## Exercise:
From the first line to the last, give the listing again exactly.

──────── Exercise data

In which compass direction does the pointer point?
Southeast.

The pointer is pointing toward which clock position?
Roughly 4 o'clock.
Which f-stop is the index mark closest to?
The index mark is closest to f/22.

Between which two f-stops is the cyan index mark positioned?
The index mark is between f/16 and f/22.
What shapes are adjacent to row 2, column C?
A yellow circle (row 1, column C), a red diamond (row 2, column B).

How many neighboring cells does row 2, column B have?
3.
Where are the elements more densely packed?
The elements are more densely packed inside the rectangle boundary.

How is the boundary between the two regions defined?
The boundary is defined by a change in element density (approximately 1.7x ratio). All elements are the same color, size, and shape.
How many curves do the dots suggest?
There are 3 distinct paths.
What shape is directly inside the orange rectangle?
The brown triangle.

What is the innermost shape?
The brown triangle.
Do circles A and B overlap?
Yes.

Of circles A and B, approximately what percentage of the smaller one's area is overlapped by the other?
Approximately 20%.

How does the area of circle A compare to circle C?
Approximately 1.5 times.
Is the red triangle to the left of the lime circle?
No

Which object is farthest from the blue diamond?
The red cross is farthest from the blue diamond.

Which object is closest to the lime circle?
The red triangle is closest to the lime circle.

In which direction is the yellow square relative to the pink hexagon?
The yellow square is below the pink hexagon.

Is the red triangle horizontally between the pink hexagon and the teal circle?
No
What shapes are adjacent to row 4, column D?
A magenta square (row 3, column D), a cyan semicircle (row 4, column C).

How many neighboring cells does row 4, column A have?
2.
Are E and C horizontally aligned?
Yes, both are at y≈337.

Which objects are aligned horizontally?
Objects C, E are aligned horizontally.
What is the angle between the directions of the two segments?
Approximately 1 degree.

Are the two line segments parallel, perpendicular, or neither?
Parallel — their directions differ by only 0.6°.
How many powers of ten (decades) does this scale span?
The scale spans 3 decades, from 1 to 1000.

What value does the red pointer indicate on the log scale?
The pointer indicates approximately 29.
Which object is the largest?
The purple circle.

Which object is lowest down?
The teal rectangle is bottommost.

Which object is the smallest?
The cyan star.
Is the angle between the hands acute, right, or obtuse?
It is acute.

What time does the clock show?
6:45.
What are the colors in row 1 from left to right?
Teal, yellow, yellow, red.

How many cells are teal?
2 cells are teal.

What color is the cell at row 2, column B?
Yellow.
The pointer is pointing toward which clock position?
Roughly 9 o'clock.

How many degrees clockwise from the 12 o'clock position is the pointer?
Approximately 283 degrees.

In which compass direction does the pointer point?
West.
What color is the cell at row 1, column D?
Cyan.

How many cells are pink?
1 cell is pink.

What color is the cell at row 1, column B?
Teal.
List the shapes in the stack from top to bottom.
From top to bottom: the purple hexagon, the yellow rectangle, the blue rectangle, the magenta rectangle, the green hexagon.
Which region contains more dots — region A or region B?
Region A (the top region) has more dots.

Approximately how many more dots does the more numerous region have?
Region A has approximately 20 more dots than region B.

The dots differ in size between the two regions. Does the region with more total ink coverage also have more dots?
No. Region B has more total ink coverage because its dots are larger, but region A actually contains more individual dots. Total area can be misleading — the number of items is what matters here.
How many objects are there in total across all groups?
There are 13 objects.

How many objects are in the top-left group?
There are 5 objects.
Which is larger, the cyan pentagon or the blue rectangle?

────────────────

## Result:
In which compass direction does the pointer point?
Southeast.

The pointer is pointing toward which clock position?
Roughly 4 o'clock.
Which f-stop is the index mark closest to?
The index mark is closest to f/22.

Between which two f-stops is the cyan index mark positioned?
The index mark is between f/16 and f/22.
What shapes are adjacent to row 2, column C?
A yellow circle (row 1, column C), a red diamond (row 2, column B).

How many neighboring cells does row 2, column B have?
3.
Where are the elements more densely packed?
The elements are more densely packed inside the rectangle boundary.

How is the boundary between the two regions defined?
The boundary is defined by a change in element density (approximately 1.7x ratio). All elements are the same color, size, and shape.
How many curves do the dots suggest?
There are 3 distinct paths.
What shape is directly inside the orange rectangle?
The brown triangle.

What is the innermost shape?
The brown triangle.
Do circles A and B overlap?
Yes.

Of circles A and B, approximately what percentage of the smaller one's area is overlapped by the other?
Approximately 20%.

How does the area of circle A compare to circle C?
Approximately 1.5 times.
Is the red triangle to the left of the lime circle?
No

Which object is farthest from the blue diamond?
The red cross is farthest from the blue diamond.

Which object is closest to the lime circle?
The red triangle is closest to the lime circle.

In which direction is the yellow square relative to the pink hexagon?
The yellow square is below the pink hexagon.

Is the red triangle horizontally between the pink hexagon and the teal circle?
No
What shapes are adjacent to row 4, column D?
A magenta square (row 3, column D), a cyan semicircle (row 4, column C).

How many neighboring cells does row 4, column A have?
2.
Are E and C horizontally aligned?
Yes, both are at y≈337.

Which objects are aligned horizontally?
Objects C, E are aligned horizontally.
What is the angle between the directions of the two segments?
Approximately 1 degree.

Are the two line segments parallel, perpendicular, or neither?
Parallel — their directions differ by only 0.6°.
How many powers of ten (decades) does this scale span?
The scale spans 3 decades, from 1 to 1000.

What value does the red pointer indicate on the log scale?
The pointer indicates approximately 29.
Which object is the largest?
The purple circle.

Which object is lowest down?
The teal rectangle is bottommost.

Which object is the smallest?
The cyan star.
Is the angle between the hands acute, right, or obtuse?
It is acute.

What time does the clock show?
6:45.
What are the colors in row 1 from left to right?
Teal, yellow, yellow, red.

How many cells are teal?
2 cells are teal.

What color is the cell at row 2, column B?
Yellow.
The pointer is pointing toward which clock position?
Roughly 9 o'clock.

How many degrees clockwise from the 12 o'clock position is the pointer?
Approximately 283 degrees.

In which compass direction does the pointer point?
West.
What color is the cell at row 1, column D?
Cyan.

How many cells are pink?
1 cell is pink.

What color is the cell at row 1, column B?
Teal.
List the shapes in the stack from top to bottom.
From top to bottom: the purple hexagon, the yellow rectangle, the blue rectangle, the magenta rectangle, the green hexagon.
Which region contains more dots — region A or region B?
Region A (the top region) has more dots.

Approximately how many more dots does the more numerous region have?
Region A has approximately 20 more dots than region B.

The dots differ in size between the two regions. Does the region with more total ink coverage also have more dots?
No. Region B has more total ink coverage because its dots are larger, but region A actually contains more individual dots. Total area can be misleading — the number of items is what matters here.
How many objects are there in total across all groups?
There are 13 objects.

How many objects are in the top-left group?
There are 5 objects.
Which is larger, the cyan pentagon or the blue rectangle?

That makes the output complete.